:: Exercise objective ::
Copy the lines below as they are; omit the images they contain.

:: Records contained in a dataset ::
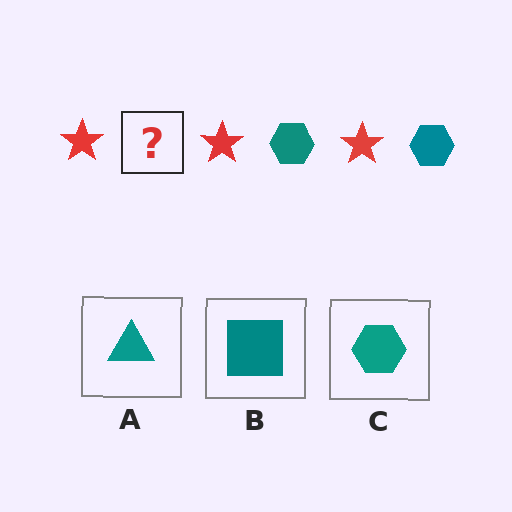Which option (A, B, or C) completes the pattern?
C.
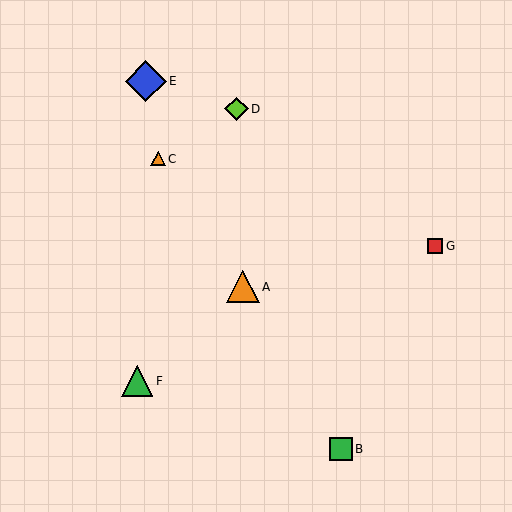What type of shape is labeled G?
Shape G is a red square.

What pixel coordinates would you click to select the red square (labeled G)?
Click at (435, 246) to select the red square G.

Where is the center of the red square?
The center of the red square is at (435, 246).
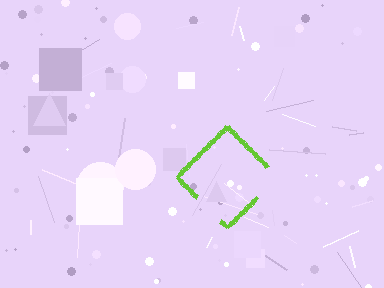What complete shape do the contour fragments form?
The contour fragments form a diamond.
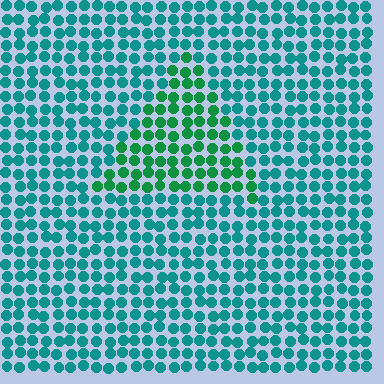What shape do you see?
I see a triangle.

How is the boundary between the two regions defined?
The boundary is defined purely by a slight shift in hue (about 35 degrees). Spacing, size, and orientation are identical on both sides.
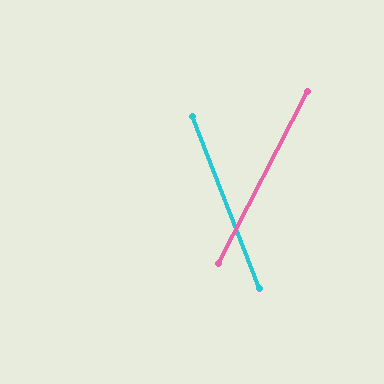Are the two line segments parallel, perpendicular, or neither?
Neither parallel nor perpendicular — they differ by about 49°.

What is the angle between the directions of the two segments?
Approximately 49 degrees.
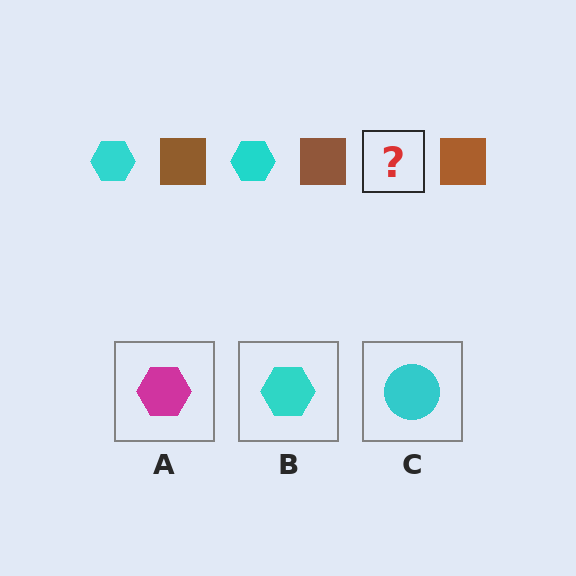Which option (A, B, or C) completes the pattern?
B.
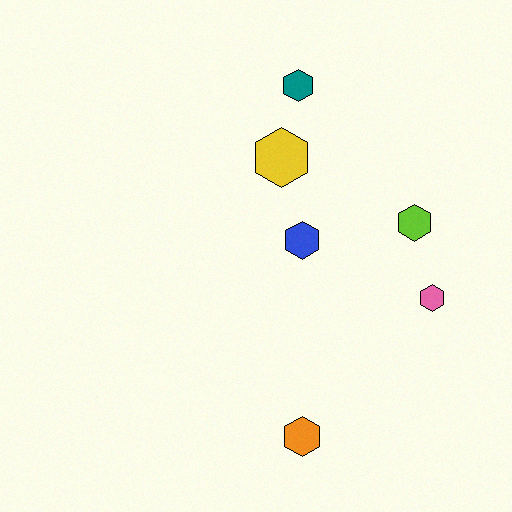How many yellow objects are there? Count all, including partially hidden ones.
There is 1 yellow object.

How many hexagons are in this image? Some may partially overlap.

:: Expected output ::
Which option (A, B, or C) completes the pattern?
C.
What type of shape is labeled G?
Shape G is a red square.

What pixel coordinates would you click to select the red square (labeled G)?
Click at (435, 246) to select the red square G.

Where is the center of the red square?
The center of the red square is at (435, 246).
What complete shape do the contour fragments form?
The contour fragments form a diamond.
What shape do you see?
I see a triangle.

How is the boundary between the two regions defined?
The boundary is defined purely by a slight shift in hue (about 35 degrees). Spacing, size, and orientation are identical on both sides.
Are the two line segments parallel, perpendicular, or neither?
Neither parallel nor perpendicular — they differ by about 49°.

What is the angle between the directions of the two segments?
Approximately 49 degrees.
Which option (A, B, or C) completes the pattern?
B.
How many yellow objects are there? Count all, including partially hidden ones.
There is 1 yellow object.

How many hexagons are in this image? Some may partially overlap.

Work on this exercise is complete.